-- Start of Given data --

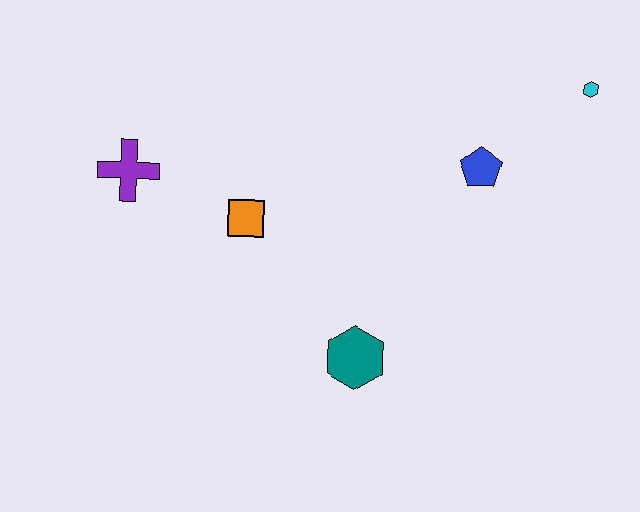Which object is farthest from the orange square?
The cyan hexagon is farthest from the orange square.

-- End of Given data --
-- Start of Given data --

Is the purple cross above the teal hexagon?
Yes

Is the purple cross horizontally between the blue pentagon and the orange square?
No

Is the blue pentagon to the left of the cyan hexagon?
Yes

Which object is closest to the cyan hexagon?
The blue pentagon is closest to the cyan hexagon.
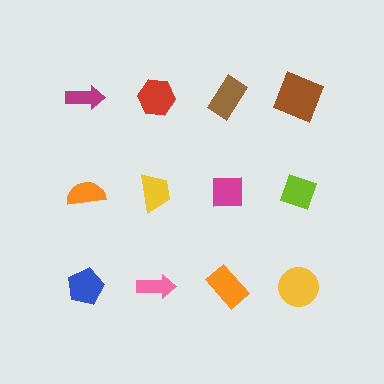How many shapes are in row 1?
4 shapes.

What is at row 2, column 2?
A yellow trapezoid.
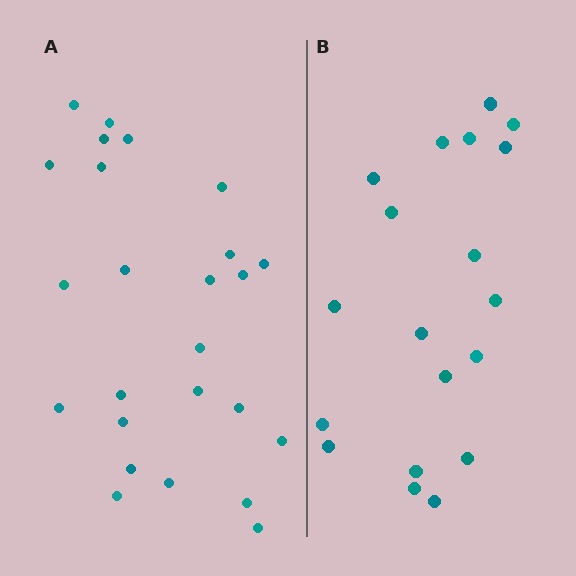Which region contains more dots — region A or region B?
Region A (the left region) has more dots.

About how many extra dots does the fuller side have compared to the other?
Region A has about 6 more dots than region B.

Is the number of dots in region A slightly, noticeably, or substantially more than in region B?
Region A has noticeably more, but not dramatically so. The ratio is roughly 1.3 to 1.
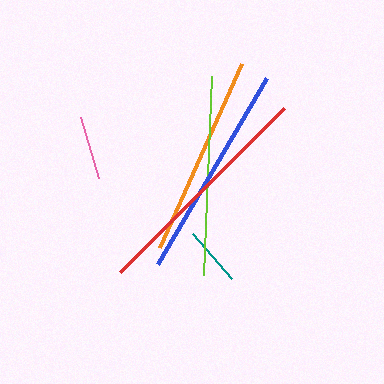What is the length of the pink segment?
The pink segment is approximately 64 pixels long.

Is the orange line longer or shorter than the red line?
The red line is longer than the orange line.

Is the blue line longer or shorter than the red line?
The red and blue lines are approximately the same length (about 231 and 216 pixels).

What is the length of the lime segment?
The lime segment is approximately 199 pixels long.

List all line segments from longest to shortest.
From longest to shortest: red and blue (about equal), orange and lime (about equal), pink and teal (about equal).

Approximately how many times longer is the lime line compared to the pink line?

-- End of Given data --
-- Start of Given data --

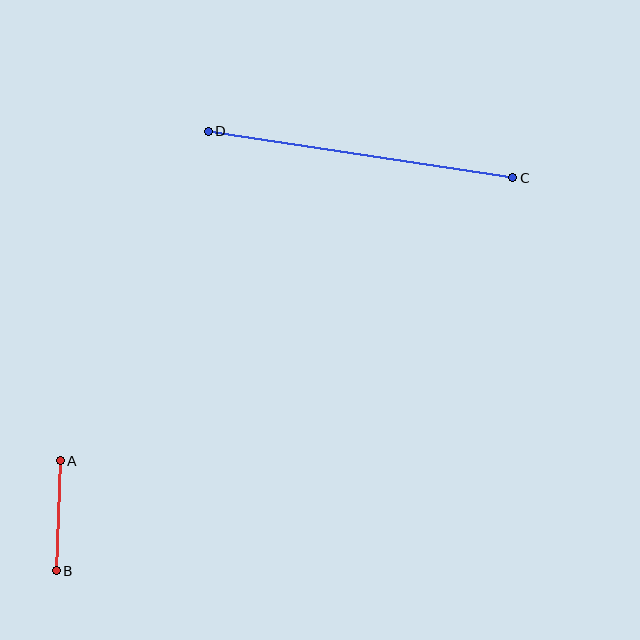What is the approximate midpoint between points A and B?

-- End of Given data --

Extract the part of the records that opens with the line containing "Is the blue pentagon" and closes with the line containing "Approximately how many". Take only those lines, exactly, and no pictures.

Is the blue pentagon to the left of the cyan hexagon?
Yes

Which object is closest to the cyan hexagon?
The blue pentagon is closest to the cyan hexagon.
How many shapes are in row 1?
4 shapes.

What is at row 2, column 2?
A yellow trapezoid.
Which region contains more dots — region A or region B?
Region A (the left region) has more dots.

About how many extra dots does the fuller side have compared to the other?
Region A has about 6 more dots than region B.

Is the number of dots in region A slightly, noticeably, or substantially more than in region B?
Region A has noticeably more, but not dramatically so. The ratio is roughly 1.3 to 1.
What is the length of the pink segment?
The pink segment is approximately 64 pixels long.

Is the orange line longer or shorter than the red line?
The red line is longer than the orange line.

Is the blue line longer or shorter than the red line?
The red and blue lines are approximately the same length (about 231 and 216 pixels).

What is the length of the lime segment?
The lime segment is approximately 199 pixels long.

List all line segments from longest to shortest.
From longest to shortest: red and blue (about equal), orange and lime (about equal), pink and teal (about equal).

Approximately how many times longer is the lime line compared to the pink line?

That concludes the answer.